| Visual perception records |
* * * * *
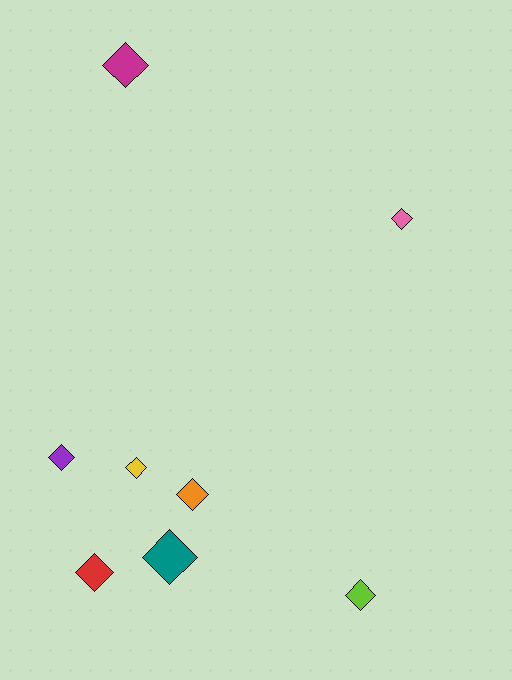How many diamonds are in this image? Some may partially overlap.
There are 8 diamonds.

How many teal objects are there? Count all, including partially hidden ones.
There is 1 teal object.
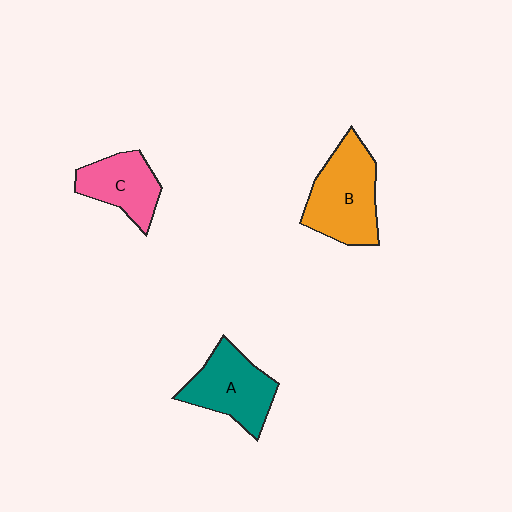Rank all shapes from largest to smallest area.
From largest to smallest: B (orange), A (teal), C (pink).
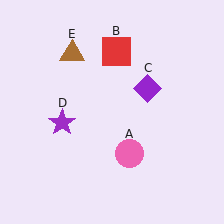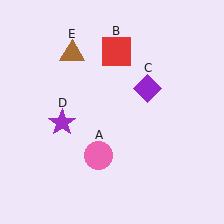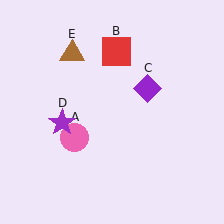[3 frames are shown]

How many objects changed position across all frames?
1 object changed position: pink circle (object A).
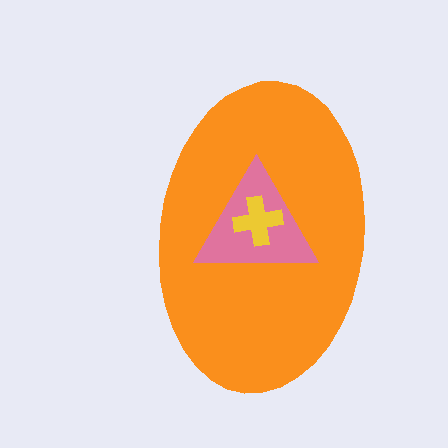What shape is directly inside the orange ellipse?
The pink triangle.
* * * * *
Copy all the lines of data exactly as they appear, dropping any images.

| Answer |
How many diamonds are in this image? Some may partially overlap.
There are 8 diamonds.

How many teal objects are there? Count all, including partially hidden ones.
There is 1 teal object.
Rank all shapes from largest to smallest area.
From largest to smallest: B (orange), A (teal), C (pink).
[3 frames are shown]

How many objects changed position across all frames?
1 object changed position: pink circle (object A).
What shape is directly inside the orange ellipse?
The pink triangle.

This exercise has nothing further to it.